REQUIRED TASK — Make an exact copy of the lines, leaving the pictures out.

Geometric shape question records —
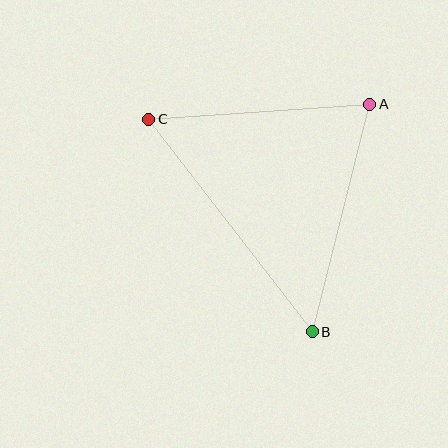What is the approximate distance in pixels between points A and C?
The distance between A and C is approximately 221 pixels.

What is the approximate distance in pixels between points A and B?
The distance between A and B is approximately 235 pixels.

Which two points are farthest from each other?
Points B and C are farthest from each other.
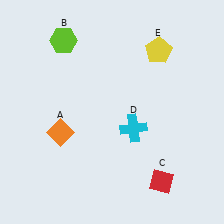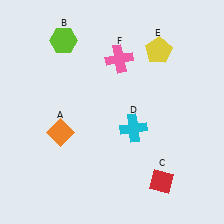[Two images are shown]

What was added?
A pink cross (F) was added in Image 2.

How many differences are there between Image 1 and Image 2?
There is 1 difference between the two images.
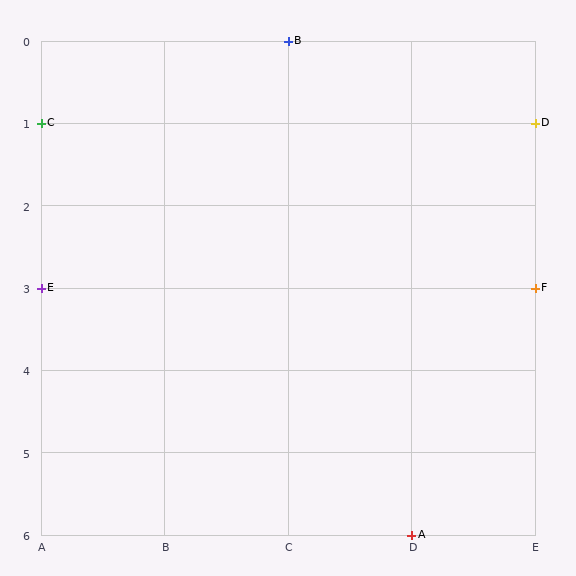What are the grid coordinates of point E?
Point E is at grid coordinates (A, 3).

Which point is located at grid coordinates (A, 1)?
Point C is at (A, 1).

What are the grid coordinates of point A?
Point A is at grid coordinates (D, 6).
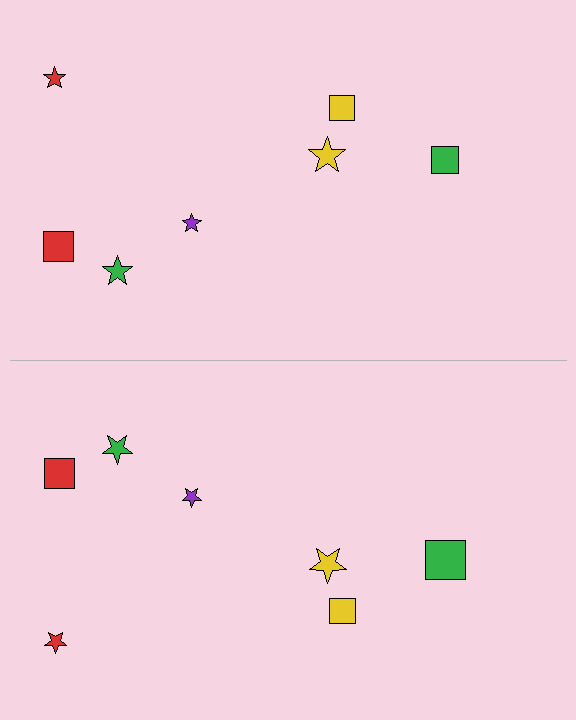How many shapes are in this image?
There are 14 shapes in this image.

SOLUTION BELOW —
What is the approximate distance in pixels between points A and C?
The distance between A and C is approximately 221 pixels.

What is the approximate distance in pixels between points A and B?
The distance between A and B is approximately 235 pixels.

Which two points are farthest from each other?
Points B and C are farthest from each other.
[Two images are shown]

What was added?
A pink cross (F) was added in Image 2.

How many differences are there between Image 1 and Image 2?
There is 1 difference between the two images.
What are the grid coordinates of point E?
Point E is at grid coordinates (A, 3).

Which point is located at grid coordinates (A, 1)?
Point C is at (A, 1).

What are the grid coordinates of point A?
Point A is at grid coordinates (D, 6).
How many shapes are in this image?
There are 14 shapes in this image.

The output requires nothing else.